[Extracted records]
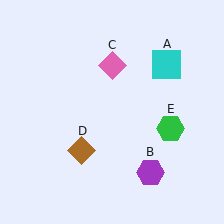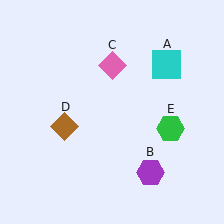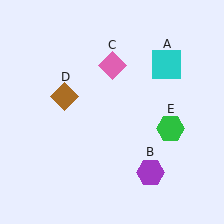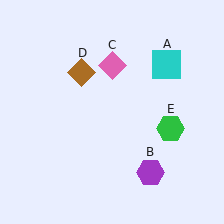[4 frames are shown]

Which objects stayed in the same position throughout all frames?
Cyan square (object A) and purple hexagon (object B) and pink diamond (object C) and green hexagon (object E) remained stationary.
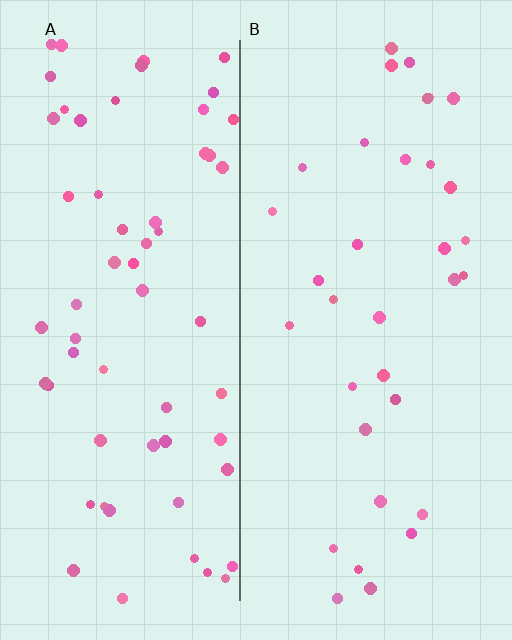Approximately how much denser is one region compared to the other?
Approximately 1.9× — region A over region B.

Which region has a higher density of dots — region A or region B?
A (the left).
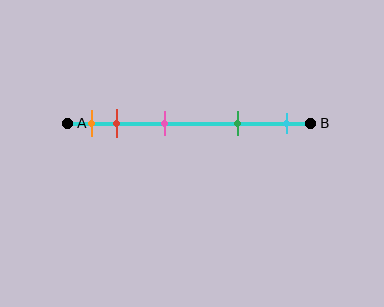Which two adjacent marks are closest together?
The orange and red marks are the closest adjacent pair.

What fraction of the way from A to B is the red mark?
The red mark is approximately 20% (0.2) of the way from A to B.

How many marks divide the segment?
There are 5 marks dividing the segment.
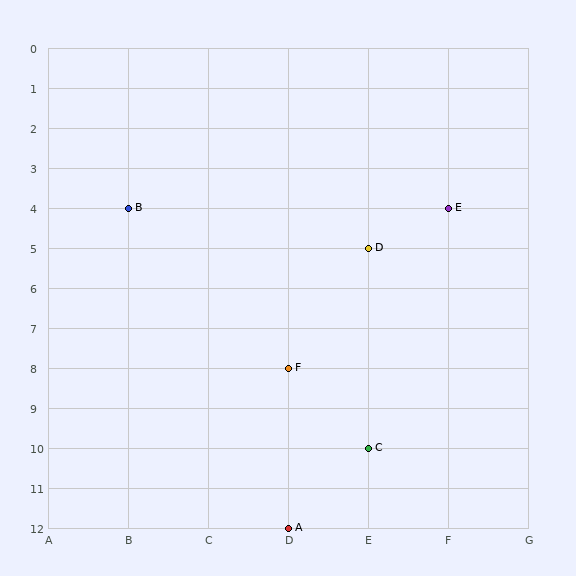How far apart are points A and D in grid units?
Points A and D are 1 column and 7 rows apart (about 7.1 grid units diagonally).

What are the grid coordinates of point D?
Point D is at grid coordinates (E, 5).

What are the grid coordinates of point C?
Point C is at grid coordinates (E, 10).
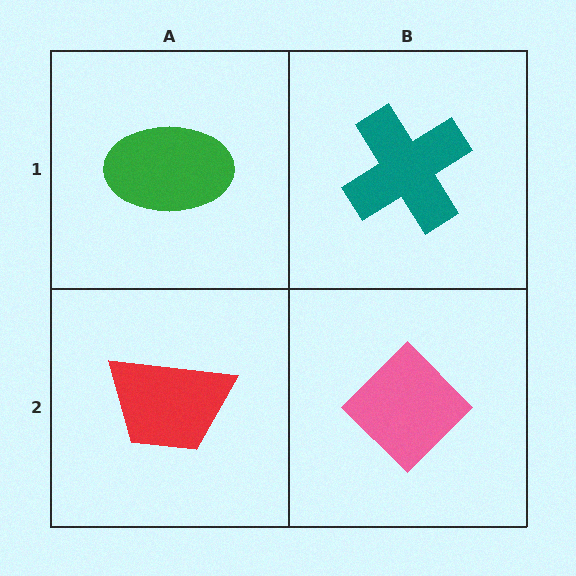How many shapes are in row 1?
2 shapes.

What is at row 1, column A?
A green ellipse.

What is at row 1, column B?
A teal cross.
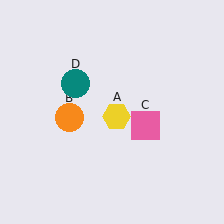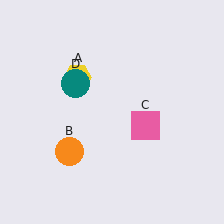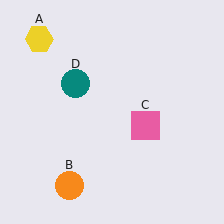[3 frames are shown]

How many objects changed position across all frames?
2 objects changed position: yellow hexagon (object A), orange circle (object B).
...
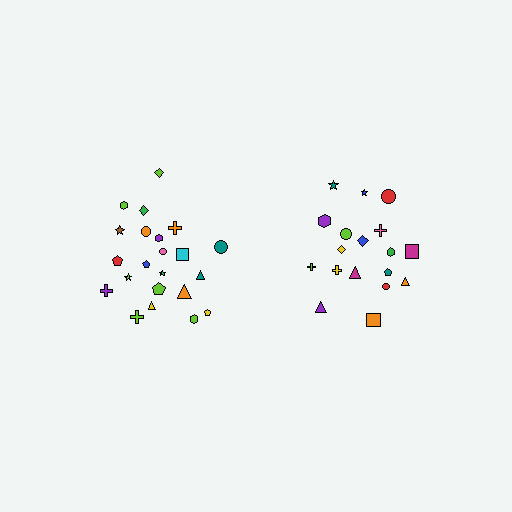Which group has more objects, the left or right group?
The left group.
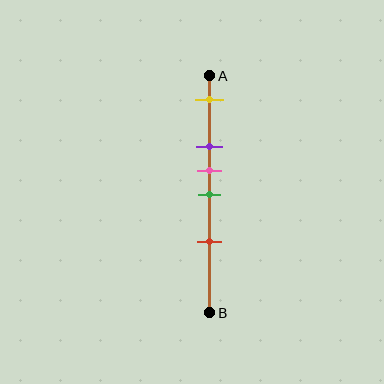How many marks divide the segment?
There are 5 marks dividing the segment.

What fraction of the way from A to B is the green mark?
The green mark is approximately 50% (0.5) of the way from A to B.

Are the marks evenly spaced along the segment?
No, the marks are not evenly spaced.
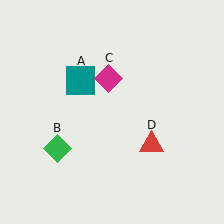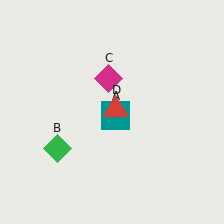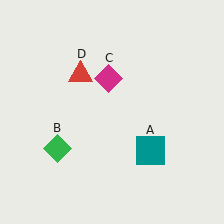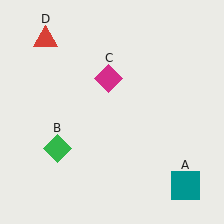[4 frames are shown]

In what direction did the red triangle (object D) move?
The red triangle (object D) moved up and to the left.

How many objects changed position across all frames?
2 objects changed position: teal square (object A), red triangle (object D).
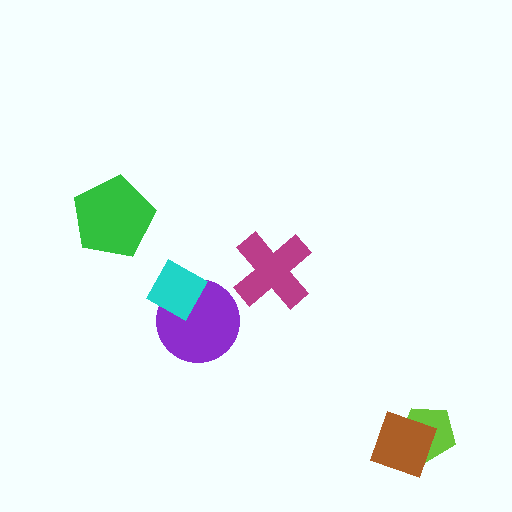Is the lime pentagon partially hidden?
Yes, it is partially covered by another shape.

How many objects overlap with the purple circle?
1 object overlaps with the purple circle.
==
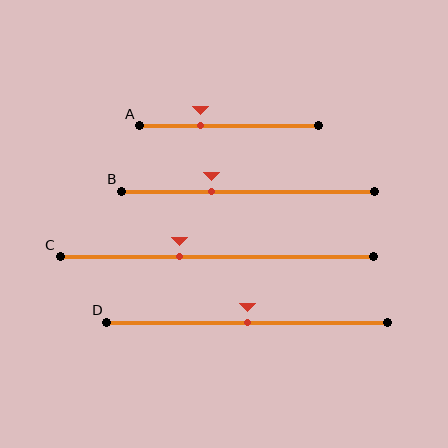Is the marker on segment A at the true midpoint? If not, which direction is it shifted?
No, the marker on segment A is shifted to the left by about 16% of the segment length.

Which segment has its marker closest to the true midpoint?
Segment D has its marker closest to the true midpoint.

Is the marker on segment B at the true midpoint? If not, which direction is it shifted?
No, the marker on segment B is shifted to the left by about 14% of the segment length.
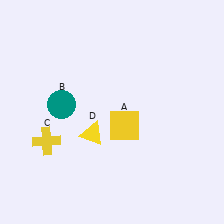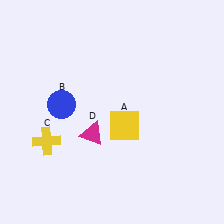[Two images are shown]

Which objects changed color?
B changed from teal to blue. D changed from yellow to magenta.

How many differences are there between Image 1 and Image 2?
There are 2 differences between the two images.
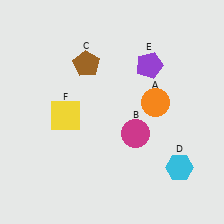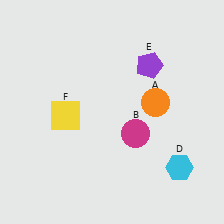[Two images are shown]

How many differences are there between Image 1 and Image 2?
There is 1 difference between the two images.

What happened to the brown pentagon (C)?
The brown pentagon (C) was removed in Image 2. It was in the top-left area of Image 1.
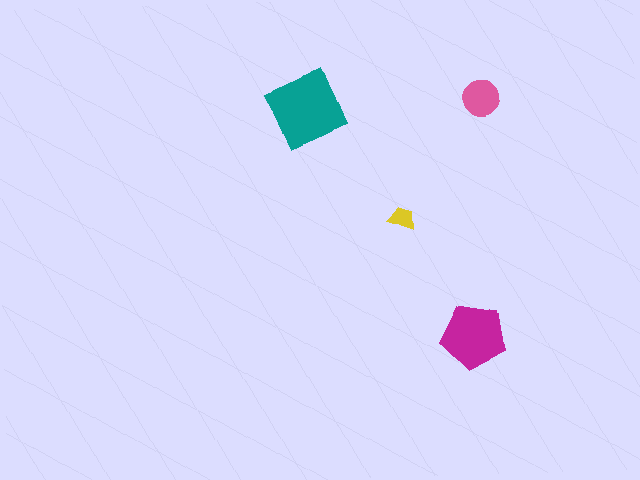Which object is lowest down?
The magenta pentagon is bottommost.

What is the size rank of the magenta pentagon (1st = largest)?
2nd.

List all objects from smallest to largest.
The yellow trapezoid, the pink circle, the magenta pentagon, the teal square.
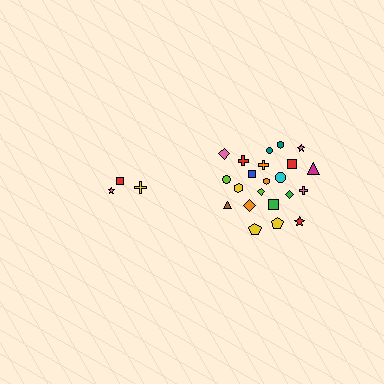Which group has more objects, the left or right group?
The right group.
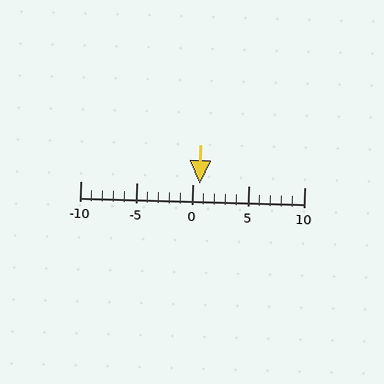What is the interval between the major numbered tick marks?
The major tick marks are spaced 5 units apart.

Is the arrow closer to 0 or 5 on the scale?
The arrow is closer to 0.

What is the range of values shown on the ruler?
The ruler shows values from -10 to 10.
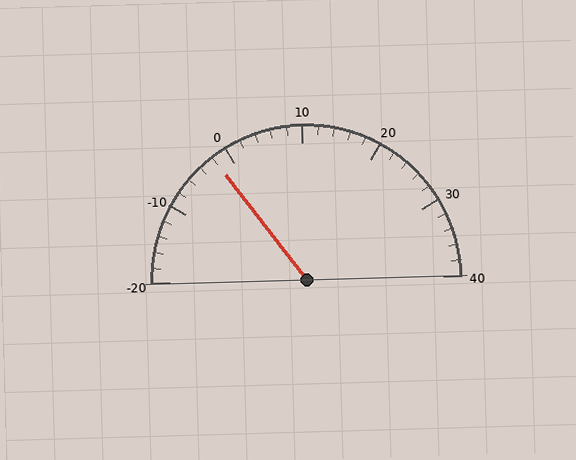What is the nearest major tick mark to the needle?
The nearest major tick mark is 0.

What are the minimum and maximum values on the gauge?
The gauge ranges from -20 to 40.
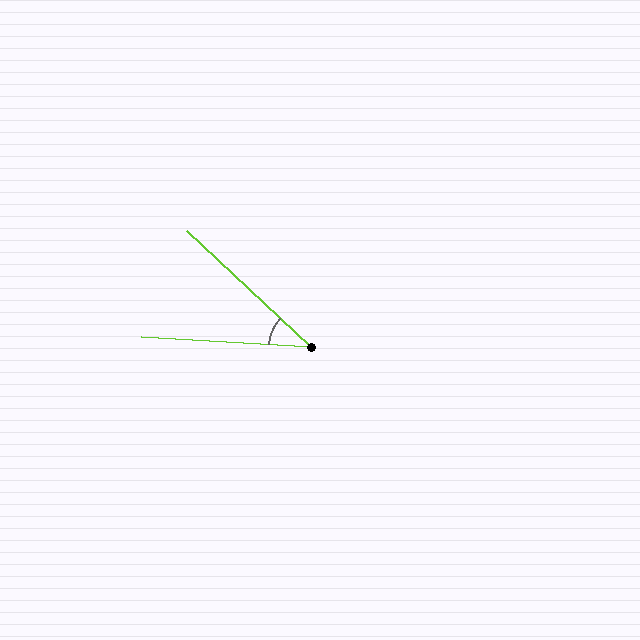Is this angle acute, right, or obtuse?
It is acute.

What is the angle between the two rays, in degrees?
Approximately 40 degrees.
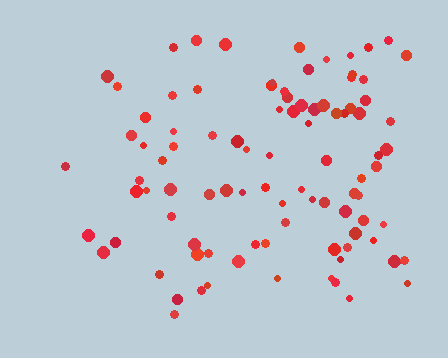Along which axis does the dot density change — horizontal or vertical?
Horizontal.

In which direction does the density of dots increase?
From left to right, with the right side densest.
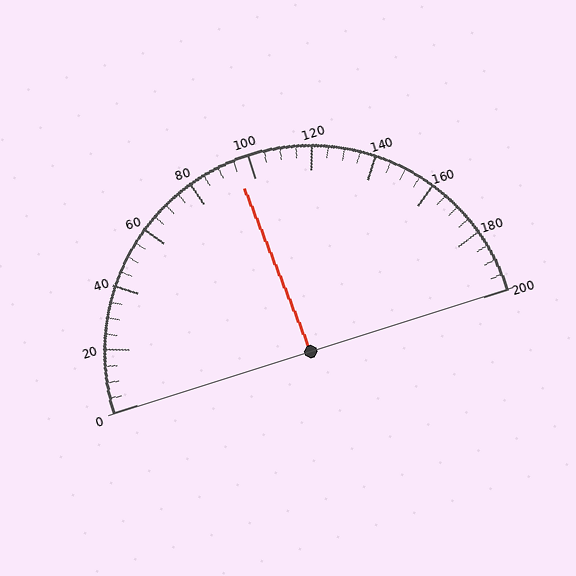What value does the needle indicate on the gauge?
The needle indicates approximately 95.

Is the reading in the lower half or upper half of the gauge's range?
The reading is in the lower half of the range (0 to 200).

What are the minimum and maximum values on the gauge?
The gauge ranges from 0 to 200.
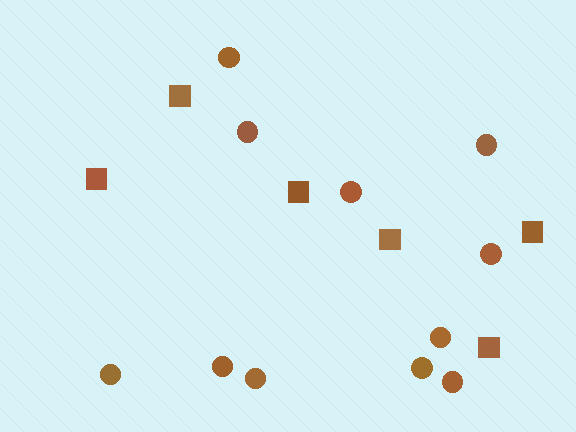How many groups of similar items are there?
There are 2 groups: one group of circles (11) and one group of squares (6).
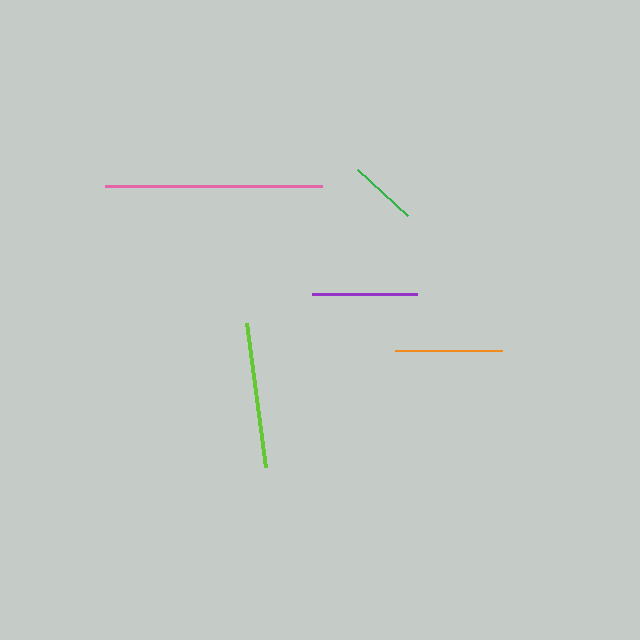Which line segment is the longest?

Task description: Pictures are excluded. Repeat exactly the lines from the one containing "In which direction" to the one containing "Which line segment is the longest?", inclusive.

Exercise result:
In which direction does the density of dots increase?
From left to right, with the right side densest.
What value does the needle indicate on the gauge?
The needle indicates approximately 95.

Is the reading in the lower half or upper half of the gauge's range?
The reading is in the lower half of the range (0 to 200).

What are the minimum and maximum values on the gauge?
The gauge ranges from 0 to 200.
How many groups of similar items are there?
There are 2 groups: one group of circles (11) and one group of squares (6).
Which line segment is the longest?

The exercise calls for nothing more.